### [What you need to do]
Repeat every line of the listing below exactly, minus the pictures.
—————
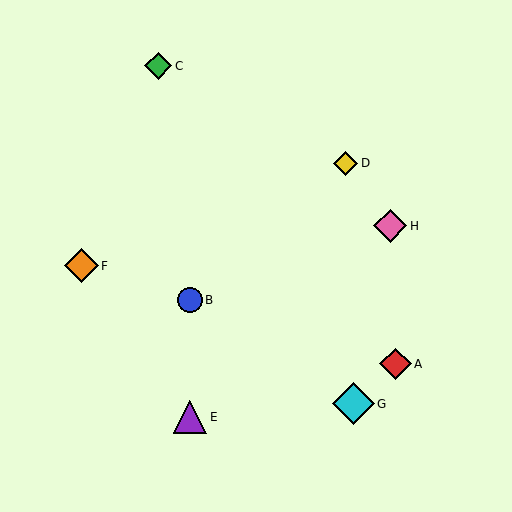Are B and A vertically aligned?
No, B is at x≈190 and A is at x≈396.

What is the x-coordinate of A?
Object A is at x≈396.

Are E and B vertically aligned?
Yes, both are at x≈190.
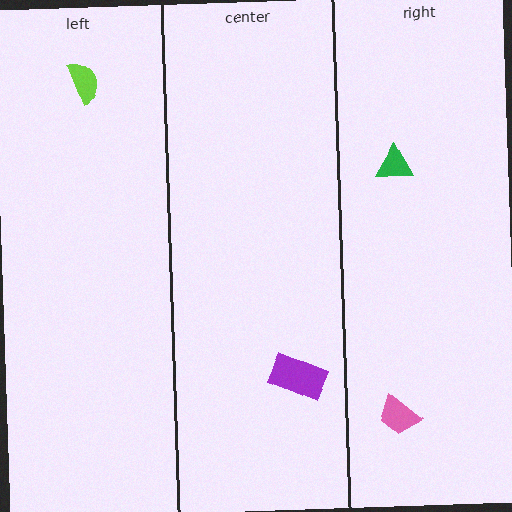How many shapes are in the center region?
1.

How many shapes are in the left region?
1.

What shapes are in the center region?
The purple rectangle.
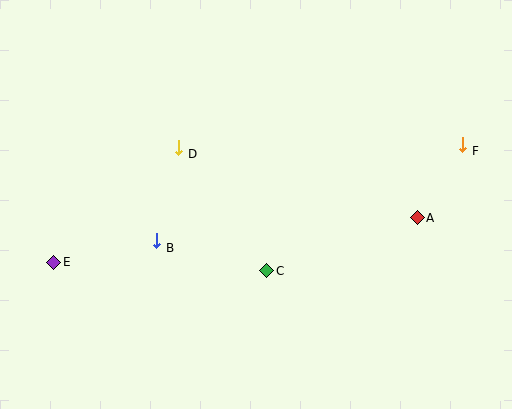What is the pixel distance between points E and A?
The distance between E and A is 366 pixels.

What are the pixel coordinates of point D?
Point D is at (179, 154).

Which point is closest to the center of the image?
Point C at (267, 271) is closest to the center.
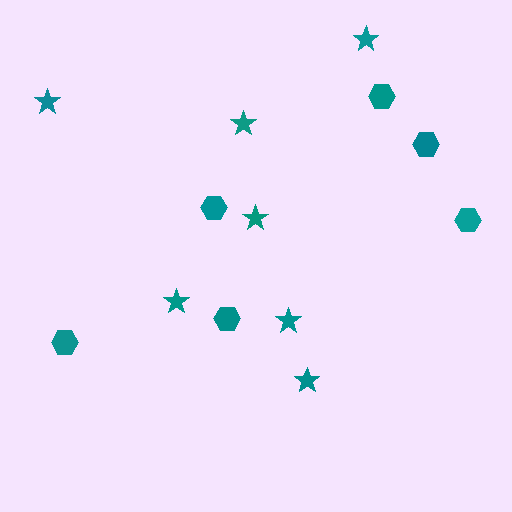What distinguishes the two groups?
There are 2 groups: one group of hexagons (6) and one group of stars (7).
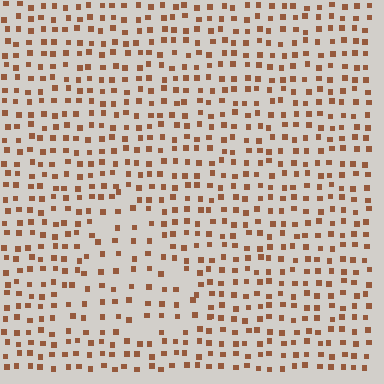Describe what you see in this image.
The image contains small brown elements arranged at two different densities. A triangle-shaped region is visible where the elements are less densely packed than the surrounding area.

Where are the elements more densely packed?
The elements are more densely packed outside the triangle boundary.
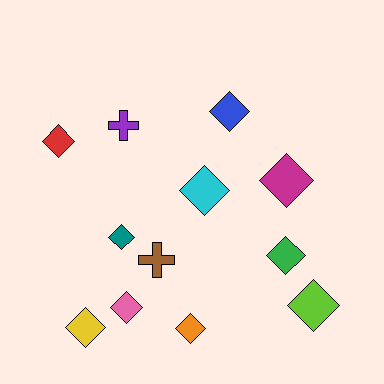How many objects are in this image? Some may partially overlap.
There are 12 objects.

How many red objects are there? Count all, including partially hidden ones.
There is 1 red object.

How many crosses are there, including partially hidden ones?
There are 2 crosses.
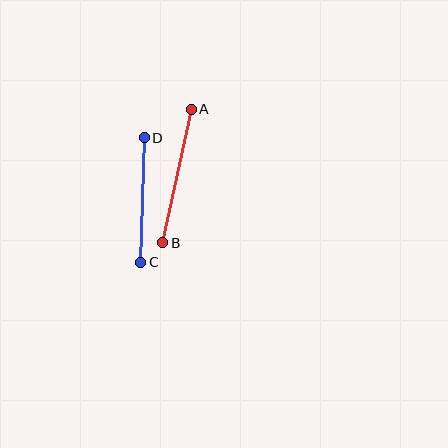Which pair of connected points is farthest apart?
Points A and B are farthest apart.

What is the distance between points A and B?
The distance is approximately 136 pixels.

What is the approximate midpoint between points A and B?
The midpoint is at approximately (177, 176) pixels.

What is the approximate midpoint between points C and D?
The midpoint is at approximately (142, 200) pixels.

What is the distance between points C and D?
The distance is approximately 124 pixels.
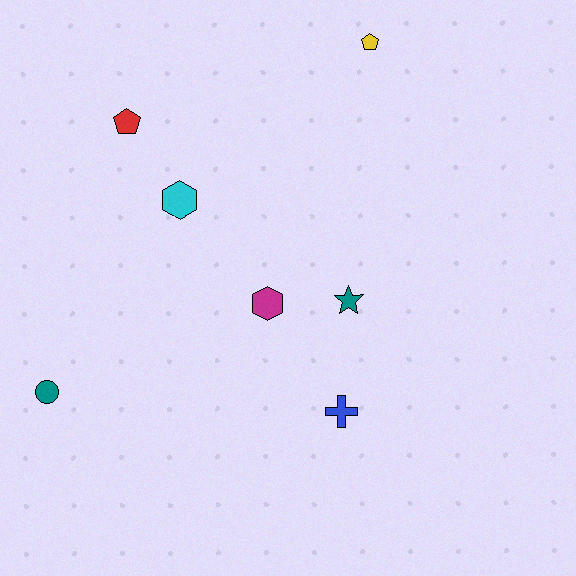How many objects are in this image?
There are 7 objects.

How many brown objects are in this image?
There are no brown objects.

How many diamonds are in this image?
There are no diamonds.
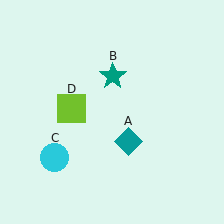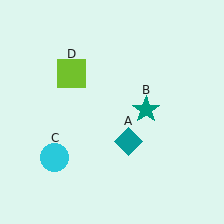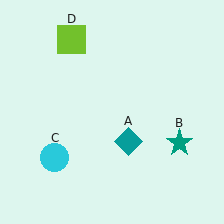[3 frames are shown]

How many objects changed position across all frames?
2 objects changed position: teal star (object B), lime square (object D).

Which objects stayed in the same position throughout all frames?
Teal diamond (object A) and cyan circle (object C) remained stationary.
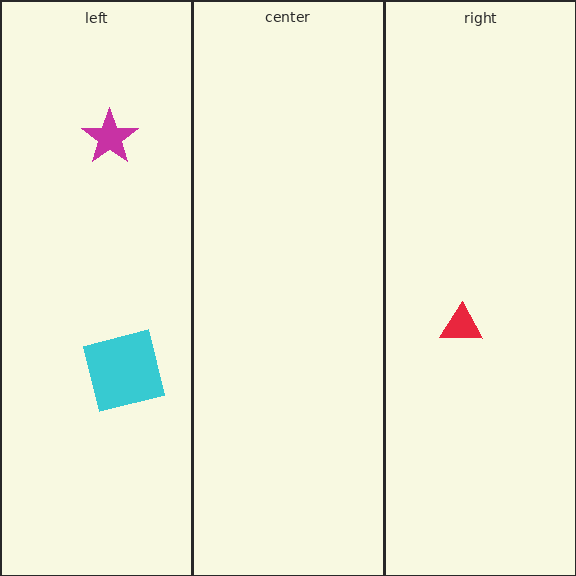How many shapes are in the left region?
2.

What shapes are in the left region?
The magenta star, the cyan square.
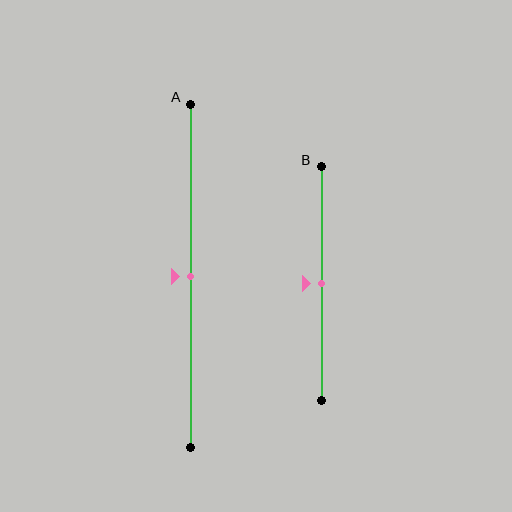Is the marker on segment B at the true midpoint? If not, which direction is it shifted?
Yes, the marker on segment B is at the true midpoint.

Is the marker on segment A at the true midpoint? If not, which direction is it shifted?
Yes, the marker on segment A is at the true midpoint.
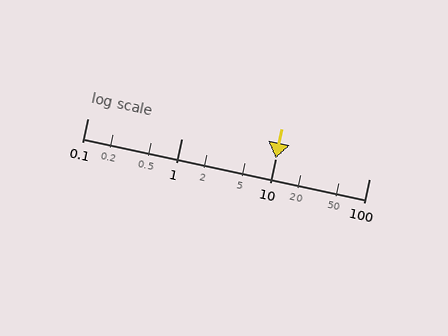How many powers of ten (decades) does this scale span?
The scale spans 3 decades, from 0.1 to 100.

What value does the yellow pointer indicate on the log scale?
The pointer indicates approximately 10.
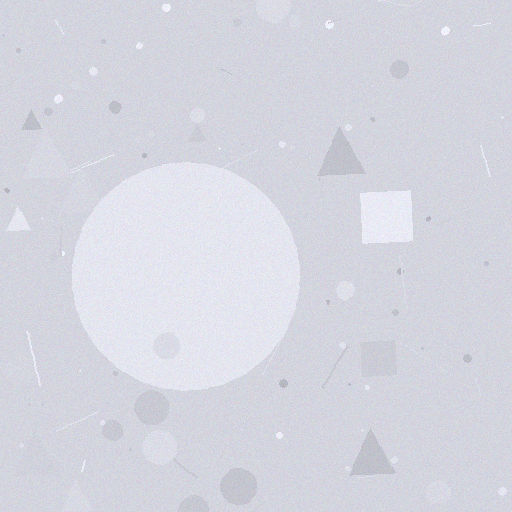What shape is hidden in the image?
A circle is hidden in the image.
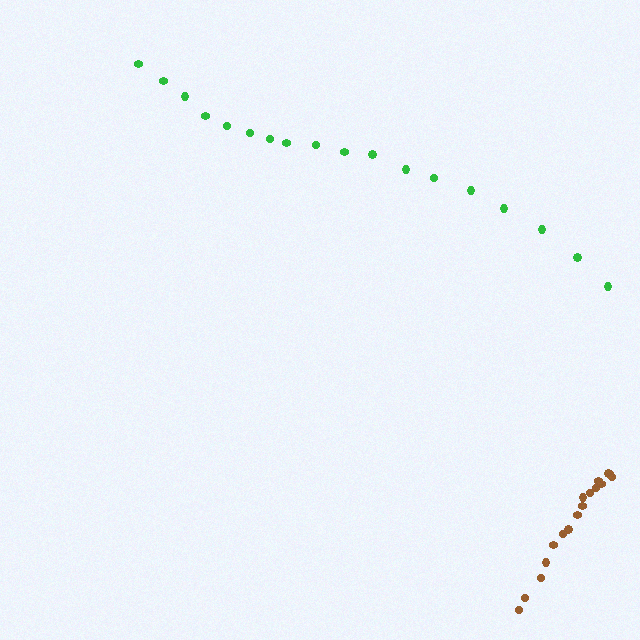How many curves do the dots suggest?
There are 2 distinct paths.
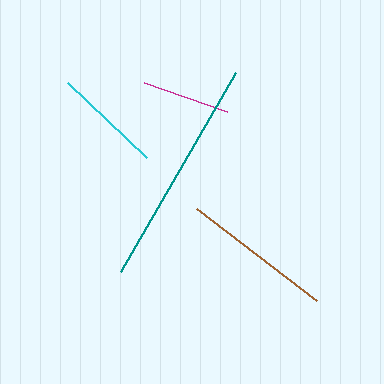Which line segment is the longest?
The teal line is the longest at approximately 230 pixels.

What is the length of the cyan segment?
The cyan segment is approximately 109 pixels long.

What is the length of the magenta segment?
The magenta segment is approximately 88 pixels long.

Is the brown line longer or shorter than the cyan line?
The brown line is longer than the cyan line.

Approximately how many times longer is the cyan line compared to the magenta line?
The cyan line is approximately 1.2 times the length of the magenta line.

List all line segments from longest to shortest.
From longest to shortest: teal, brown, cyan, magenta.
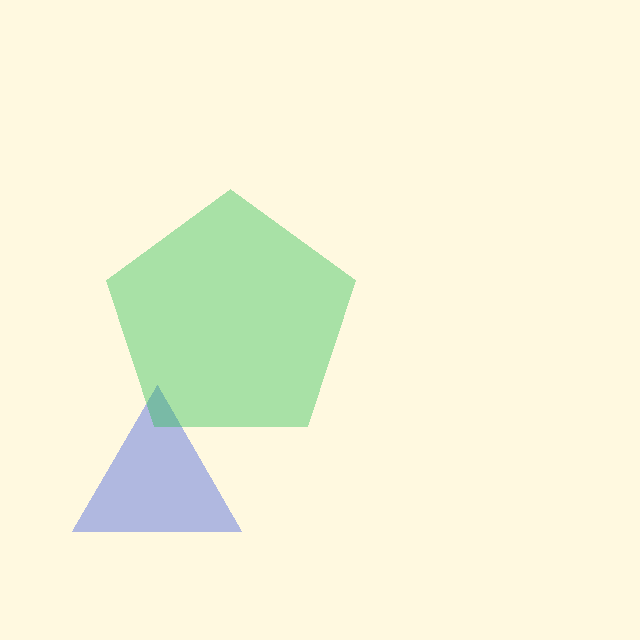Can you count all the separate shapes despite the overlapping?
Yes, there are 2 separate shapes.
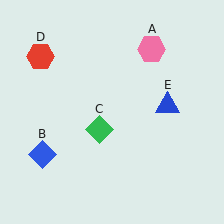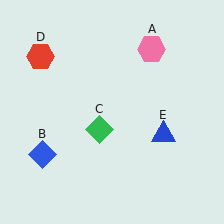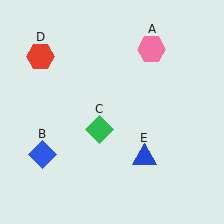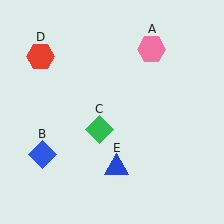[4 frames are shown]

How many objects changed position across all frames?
—————
### [Problem solution]
Are B and A vertically aligned?
No, B is at x≈190 and A is at x≈396.

What is the x-coordinate of A?
Object A is at x≈396.

Are E and B vertically aligned?
Yes, both are at x≈190.
How many shapes are in the center region?
1.

How many shapes are in the left region?
1.

What shapes are in the center region?
The purple rectangle.
What is the pixel distance between points E and A?
The distance between E and A is 366 pixels.

What are the pixel coordinates of point D?
Point D is at (179, 154).

Which point is closest to the center of the image?
Point C at (267, 271) is closest to the center.
What distinguishes the two groups?
There are 2 groups: one group of hexagons (6) and one group of stars (7).
Describe what you see in this image.
The image contains small brown elements arranged at two different densities. A triangle-shaped region is visible where the elements are less densely packed than the surrounding area.

Where are the elements more densely packed?
The elements are more densely packed outside the triangle boundary.
How many objects are in this image? Some may partially overlap.
There are 12 objects.

How many red objects are there? Count all, including partially hidden ones.
There is 1 red object.

How many crosses are there, including partially hidden ones?
There are 2 crosses.
Which pair of connected points is farthest apart?
Points A and B are farthest apart.

What is the distance between points A and B?
The distance is approximately 136 pixels.

What is the approximate midpoint between points A and B?
The midpoint is at approximately (177, 176) pixels.

What is the approximate midpoint between points C and D?
The midpoint is at approximately (142, 200) pixels.

What is the distance between points C and D?
The distance is approximately 124 pixels.
How many objects are in this image?
There are 7 objects.

How many brown objects are in this image?
There are no brown objects.

How many diamonds are in this image?
There are no diamonds.
[3 frames are shown]

How many objects changed position across all frames?
2 objects changed position: teal star (object B), lime square (object D).

Which objects stayed in the same position throughout all frames?
Teal diamond (object A) and cyan circle (object C) remained stationary.
How many shapes are in the left region?
2.

What shapes are in the left region?
The magenta star, the cyan square.
Is the marker on segment B at the true midpoint? If not, which direction is it shifted?
Yes, the marker on segment B is at the true midpoint.

Is the marker on segment A at the true midpoint? If not, which direction is it shifted?
Yes, the marker on segment A is at the true midpoint.
How many powers of ten (decades) does this scale span?
The scale spans 3 decades, from 0.1 to 100.

What value does the yellow pointer indicate on the log scale?
The pointer indicates approximately 10.
What shape is hidden in the image?
A circle is hidden in the image.
How many curves do the dots suggest?
There are 2 distinct paths.
Which line segment is the longest?
The teal line is the longest at approximately 230 pixels.

What is the length of the cyan segment?
The cyan segment is approximately 109 pixels long.

What is the length of the magenta segment?
The magenta segment is approximately 88 pixels long.

Is the brown line longer or shorter than the cyan line?
The brown line is longer than the cyan line.

Approximately how many times longer is the cyan line compared to the magenta line?
The cyan line is approximately 1.2 times the length of the magenta line.

List all line segments from longest to shortest.
From longest to shortest: teal, brown, cyan, magenta.
Can you count all the separate shapes despite the overlapping?
Yes, there are 2 separate shapes.
[4 frames are shown]

How many objects changed position across all frames?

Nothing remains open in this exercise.